_Given request_
Quote all of the entries word for word.

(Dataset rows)

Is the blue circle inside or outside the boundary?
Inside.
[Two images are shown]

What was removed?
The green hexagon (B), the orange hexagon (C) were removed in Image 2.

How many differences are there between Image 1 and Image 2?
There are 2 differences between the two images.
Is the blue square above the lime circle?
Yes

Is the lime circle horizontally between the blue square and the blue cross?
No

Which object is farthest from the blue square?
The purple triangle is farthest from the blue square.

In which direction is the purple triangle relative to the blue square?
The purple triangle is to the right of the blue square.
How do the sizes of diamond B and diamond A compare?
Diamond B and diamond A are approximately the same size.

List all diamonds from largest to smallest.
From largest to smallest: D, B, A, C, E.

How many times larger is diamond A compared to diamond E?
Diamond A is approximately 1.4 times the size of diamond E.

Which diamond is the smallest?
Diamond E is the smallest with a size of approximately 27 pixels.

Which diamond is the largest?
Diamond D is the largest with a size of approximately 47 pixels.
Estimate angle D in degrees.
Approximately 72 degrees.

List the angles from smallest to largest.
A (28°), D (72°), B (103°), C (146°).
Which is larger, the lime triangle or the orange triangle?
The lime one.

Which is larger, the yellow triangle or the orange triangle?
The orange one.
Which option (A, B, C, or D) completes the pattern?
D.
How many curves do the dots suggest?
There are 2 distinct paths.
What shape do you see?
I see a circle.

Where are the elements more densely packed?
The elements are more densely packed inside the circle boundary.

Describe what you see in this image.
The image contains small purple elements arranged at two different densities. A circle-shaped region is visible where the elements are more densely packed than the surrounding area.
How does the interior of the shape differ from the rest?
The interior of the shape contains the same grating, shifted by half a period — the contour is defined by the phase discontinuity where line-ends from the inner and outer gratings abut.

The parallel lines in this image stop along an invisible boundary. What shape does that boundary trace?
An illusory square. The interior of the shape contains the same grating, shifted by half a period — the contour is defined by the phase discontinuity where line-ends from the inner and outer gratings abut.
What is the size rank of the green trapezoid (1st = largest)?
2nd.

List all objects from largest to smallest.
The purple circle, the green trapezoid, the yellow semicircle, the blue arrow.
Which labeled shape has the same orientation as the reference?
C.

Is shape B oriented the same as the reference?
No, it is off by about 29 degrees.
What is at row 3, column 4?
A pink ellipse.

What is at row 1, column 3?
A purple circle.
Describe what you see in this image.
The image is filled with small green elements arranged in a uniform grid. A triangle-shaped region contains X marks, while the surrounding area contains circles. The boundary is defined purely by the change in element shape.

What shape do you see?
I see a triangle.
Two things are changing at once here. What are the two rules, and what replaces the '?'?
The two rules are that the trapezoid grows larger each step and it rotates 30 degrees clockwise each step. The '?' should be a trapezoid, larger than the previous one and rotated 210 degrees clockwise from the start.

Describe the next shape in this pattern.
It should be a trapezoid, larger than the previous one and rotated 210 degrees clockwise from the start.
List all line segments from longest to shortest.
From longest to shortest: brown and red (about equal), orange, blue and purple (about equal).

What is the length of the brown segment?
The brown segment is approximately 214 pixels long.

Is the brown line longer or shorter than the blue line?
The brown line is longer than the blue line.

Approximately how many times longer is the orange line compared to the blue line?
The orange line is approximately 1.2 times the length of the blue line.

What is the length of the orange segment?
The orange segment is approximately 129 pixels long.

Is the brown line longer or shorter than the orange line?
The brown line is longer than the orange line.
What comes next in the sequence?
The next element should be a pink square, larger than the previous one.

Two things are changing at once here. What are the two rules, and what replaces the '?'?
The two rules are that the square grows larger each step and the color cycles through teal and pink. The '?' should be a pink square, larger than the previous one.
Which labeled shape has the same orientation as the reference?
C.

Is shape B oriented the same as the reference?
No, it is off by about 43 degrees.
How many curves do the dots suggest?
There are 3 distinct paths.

_Answer to the problem_
Is the blue circle inside or outside the boundary?
Inside.
[Two images are shown]

What was removed?
The green hexagon (B), the orange hexagon (C) were removed in Image 2.

How many differences are there between Image 1 and Image 2?
There are 2 differences between the two images.
Is the blue square above the lime circle?
Yes

Is the lime circle horizontally between the blue square and the blue cross?
No

Which object is farthest from the blue square?
The purple triangle is farthest from the blue square.

In which direction is the purple triangle relative to the blue square?
The purple triangle is to the right of the blue square.
How do the sizes of diamond B and diamond A compare?
Diamond B and diamond A are approximately the same size.

List all diamonds from largest to smallest.
From largest to smallest: D, B, A, C, E.

How many times larger is diamond A compared to diamond E?
Diamond A is approximately 1.4 times the size of diamond E.

Which diamond is the smallest?
Diamond E is the smallest with a size of approximately 27 pixels.

Which diamond is the largest?
Diamond D is the largest with a size of approximately 47 pixels.
Estimate angle D in degrees.
Approximately 72 degrees.

List the angles from smallest to largest.
A (28°), D (72°), B (103°), C (146°).
Which is larger, the lime triangle or the orange triangle?
The lime one.

Which is larger, the yellow triangle or the orange triangle?
The orange one.
Which option (A, B, C, or D) completes the pattern?
D.
How many curves do the dots suggest?
There are 2 distinct paths.
What shape do you see?
I see a circle.

Where are the elements more densely packed?
The elements are more densely packed inside the circle boundary.

Describe what you see in this image.
The image contains small purple elements arranged at two different densities. A circle-shaped region is visible where the elements are more densely packed than the surrounding area.
How does the interior of the shape differ from the rest?
The interior of the shape contains the same grating, shifted by half a period — the contour is defined by the phase discontinuity where line-ends from the inner and outer gratings abut.

The parallel lines in this image stop along an invisible boundary. What shape does that boundary trace?
An illusory square. The interior of the shape contains the same grating, shifted by half a period — the contour is defined by the phase discontinuity where line-ends from the inner and outer gratings abut.
What is the size rank of the green trapezoid (1st = largest)?
2nd.

List all objects from largest to smallest.
The purple circle, the green trapezoid, the yellow semicircle, the blue arrow.
Which labeled shape has the same orientation as the reference?
C.

Is shape B oriented the same as the reference?
No, it is off by about 29 degrees.
What is at row 3, column 4?
A pink ellipse.

What is at row 1, column 3?
A purple circle.
Describe what you see in this image.
The image is filled with small green elements arranged in a uniform grid. A triangle-shaped region contains X marks, while the surrounding area contains circles. The boundary is defined purely by the change in element shape.

What shape do you see?
I see a triangle.
Two things are changing at once here. What are the two rules, and what replaces the '?'?
The two rules are that the trapezoid grows larger each step and it rotates 30 degrees clockwise each step. The '?' should be a trapezoid, larger than the previous one and rotated 210 degrees clockwise from the start.

Describe the next shape in this pattern.
It should be a trapezoid, larger than the previous one and rotated 210 degrees clockwise from the start.
List all line segments from longest to shortest.
From longest to shortest: brown and red (about equal), orange, blue and purple (about equal).

What is the length of the brown segment?
The brown segment is approximately 214 pixels long.

Is the brown line longer or shorter than the blue line?
The brown line is longer than the blue line.

Approximately how many times longer is the orange line compared to the blue line?
The orange line is approximately 1.2 times the length of the blue line.

What is the length of the orange segment?
The orange segment is approximately 129 pixels long.

Is the brown line longer or shorter than the orange line?
The brown line is longer than the orange line.
What comes next in the sequence?
The next element should be a pink square, larger than the previous one.

Two things are changing at once here. What are the two rules, and what replaces the '?'?
The two rules are that the square grows larger each step and the color cycles through teal and pink. The '?' should be a pink square, larger than the previous one.
Which labeled shape has the same orientation as the reference?
C.

Is shape B oriented the same as the reference?
No, it is off by about 43 degrees.
How many curves do the dots suggest?
There are 3 distinct paths.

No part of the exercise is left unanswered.